## WHAT IS REQUIRED
Transcribe all of the material exactly.

++++++++++++++++++++

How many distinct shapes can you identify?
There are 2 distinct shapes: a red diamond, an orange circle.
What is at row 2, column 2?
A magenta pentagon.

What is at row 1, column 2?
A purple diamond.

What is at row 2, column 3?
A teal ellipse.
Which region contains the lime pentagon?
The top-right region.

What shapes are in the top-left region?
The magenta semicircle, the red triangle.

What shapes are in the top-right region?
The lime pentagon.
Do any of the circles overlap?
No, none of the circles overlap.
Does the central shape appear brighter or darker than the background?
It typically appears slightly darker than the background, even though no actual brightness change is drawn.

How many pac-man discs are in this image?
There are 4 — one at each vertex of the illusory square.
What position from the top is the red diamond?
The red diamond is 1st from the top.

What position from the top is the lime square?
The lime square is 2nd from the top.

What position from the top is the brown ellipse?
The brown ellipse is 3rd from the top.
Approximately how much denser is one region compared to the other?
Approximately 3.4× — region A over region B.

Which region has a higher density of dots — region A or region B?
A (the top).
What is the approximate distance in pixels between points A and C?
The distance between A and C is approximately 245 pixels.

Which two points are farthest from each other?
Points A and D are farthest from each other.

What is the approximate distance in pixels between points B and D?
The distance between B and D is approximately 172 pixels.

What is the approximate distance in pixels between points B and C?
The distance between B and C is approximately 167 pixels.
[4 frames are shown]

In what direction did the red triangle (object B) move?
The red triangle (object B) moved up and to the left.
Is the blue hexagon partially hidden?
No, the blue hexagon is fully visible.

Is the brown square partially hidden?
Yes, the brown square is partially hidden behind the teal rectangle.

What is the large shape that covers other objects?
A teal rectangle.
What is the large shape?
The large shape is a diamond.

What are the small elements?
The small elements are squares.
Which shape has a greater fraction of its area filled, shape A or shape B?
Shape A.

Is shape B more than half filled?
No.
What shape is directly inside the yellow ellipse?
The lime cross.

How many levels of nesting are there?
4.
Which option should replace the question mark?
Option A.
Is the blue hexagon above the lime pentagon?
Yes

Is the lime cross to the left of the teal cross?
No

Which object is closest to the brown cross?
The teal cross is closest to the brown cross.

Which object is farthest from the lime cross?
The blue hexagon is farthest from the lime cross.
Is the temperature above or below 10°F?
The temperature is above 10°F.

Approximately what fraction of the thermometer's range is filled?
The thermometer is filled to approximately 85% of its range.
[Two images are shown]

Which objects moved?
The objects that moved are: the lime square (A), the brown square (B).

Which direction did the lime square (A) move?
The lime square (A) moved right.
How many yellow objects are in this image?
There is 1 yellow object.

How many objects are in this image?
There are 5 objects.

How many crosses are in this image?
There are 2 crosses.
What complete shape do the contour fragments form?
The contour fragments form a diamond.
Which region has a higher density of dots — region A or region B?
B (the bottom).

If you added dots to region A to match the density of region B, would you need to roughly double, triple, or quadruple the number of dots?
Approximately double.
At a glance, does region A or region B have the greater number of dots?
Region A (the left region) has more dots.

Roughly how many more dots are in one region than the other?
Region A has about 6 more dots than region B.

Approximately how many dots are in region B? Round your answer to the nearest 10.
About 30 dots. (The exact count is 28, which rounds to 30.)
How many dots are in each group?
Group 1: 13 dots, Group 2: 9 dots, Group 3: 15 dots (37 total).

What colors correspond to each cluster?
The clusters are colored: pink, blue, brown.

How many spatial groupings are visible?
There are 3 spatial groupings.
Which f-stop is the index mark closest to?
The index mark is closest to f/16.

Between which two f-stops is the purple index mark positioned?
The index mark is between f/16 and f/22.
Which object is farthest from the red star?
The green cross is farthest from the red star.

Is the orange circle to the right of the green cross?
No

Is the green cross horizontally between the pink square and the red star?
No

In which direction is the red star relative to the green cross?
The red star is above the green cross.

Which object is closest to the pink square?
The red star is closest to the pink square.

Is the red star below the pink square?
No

++++++++++++++++++++

## RESULT FOR THIS TASK
How many distinct shapes can you identify?
There are 2 distinct shapes: a red diamond, an orange circle.
What is at row 2, column 2?
A magenta pentagon.

What is at row 1, column 2?
A purple diamond.

What is at row 2, column 3?
A teal ellipse.
Which region contains the lime pentagon?
The top-right region.

What shapes are in the top-left region?
The magenta semicircle, the red triangle.

What shapes are in the top-right region?
The lime pentagon.
Do any of the circles overlap?
No, none of the circles overlap.
Does the central shape appear brighter or darker than the background?
It typically appears slightly darker than the background, even though no actual brightness change is drawn.

How many pac-man discs are in this image?
There are 4 — one at each vertex of the illusory square.
What position from the top is the red diamond?
The red diamond is 1st from the top.

What position from the top is the lime square?
The lime square is 2nd from the top.

What position from the top is the brown ellipse?
The brown ellipse is 3rd from the top.
Approximately how much denser is one region compared to the other?
Approximately 3.4× — region A over region B.

Which region has a higher density of dots — region A or region B?
A (the top).
What is the approximate distance in pixels between points A and C?
The distance between A and C is approximately 245 pixels.

Which two points are farthest from each other?
Points A and D are farthest from each other.

What is the approximate distance in pixels between points B and D?
The distance between B and D is approximately 172 pixels.

What is the approximate distance in pixels between points B and C?
The distance between B and C is approximately 167 pixels.
[4 frames are shown]

In what direction did the red triangle (object B) move?
The red triangle (object B) moved up and to the left.
Is the blue hexagon partially hidden?
No, the blue hexagon is fully visible.

Is the brown square partially hidden?
Yes, the brown square is partially hidden behind the teal rectangle.

What is the large shape that covers other objects?
A teal rectangle.
What is the large shape?
The large shape is a diamond.

What are the small elements?
The small elements are squares.
Which shape has a greater fraction of its area filled, shape A or shape B?
Shape A.

Is shape B more than half filled?
No.
What shape is directly inside the yellow ellipse?
The lime cross.

How many levels of nesting are there?
4.
Which option should replace the question mark?
Option A.
Is the blue hexagon above the lime pentagon?
Yes

Is the lime cross to the left of the teal cross?
No

Which object is closest to the brown cross?
The teal cross is closest to the brown cross.

Which object is farthest from the lime cross?
The blue hexagon is farthest from the lime cross.
Is the temperature above or below 10°F?
The temperature is above 10°F.

Approximately what fraction of the thermometer's range is filled?
The thermometer is filled to approximately 85% of its range.
[Two images are shown]

Which objects moved?
The objects that moved are: the lime square (A), the brown square (B).

Which direction did the lime square (A) move?
The lime square (A) moved right.
How many yellow objects are in this image?
There is 1 yellow object.

How many objects are in this image?
There are 5 objects.

How many crosses are in this image?
There are 2 crosses.
What complete shape do the contour fragments form?
The contour fragments form a diamond.
Which region has a higher density of dots — region A or region B?
B (the bottom).

If you added dots to region A to match the density of region B, would you need to roughly double, triple, or quadruple the number of dots?
Approximately double.
At a glance, does region A or region B have the greater number of dots?
Region A (the left region) has more dots.

Roughly how many more dots are in one region than the other?
Region A has about 6 more dots than region B.

Approximately how many dots are in region B? Round your answer to the nearest 10.
About 30 dots. (The exact count is 28, which rounds to 30.)
How many dots are in each group?
Group 1: 13 dots, Group 2: 9 dots, Group 3: 15 dots (37 total).

What colors correspond to each cluster?
The clusters are colored: pink, blue, brown.

How many spatial groupings are visible?
There are 3 spatial groupings.
Which f-stop is the index mark closest to?
The index mark is closest to f/16.

Between which two f-stops is the purple index mark positioned?
The index mark is between f/16 and f/22.
Which object is farthest from the red star?
The green cross is farthest from the red star.

Is the orange circle to the right of the green cross?
No

Is the green cross horizontally between the pink square and the red star?
No

In which direction is the red star relative to the green cross?
The red star is above the green cross.

Which object is closest to the pink square?
The red star is closest to the pink square.

Is the red star below the pink square?
No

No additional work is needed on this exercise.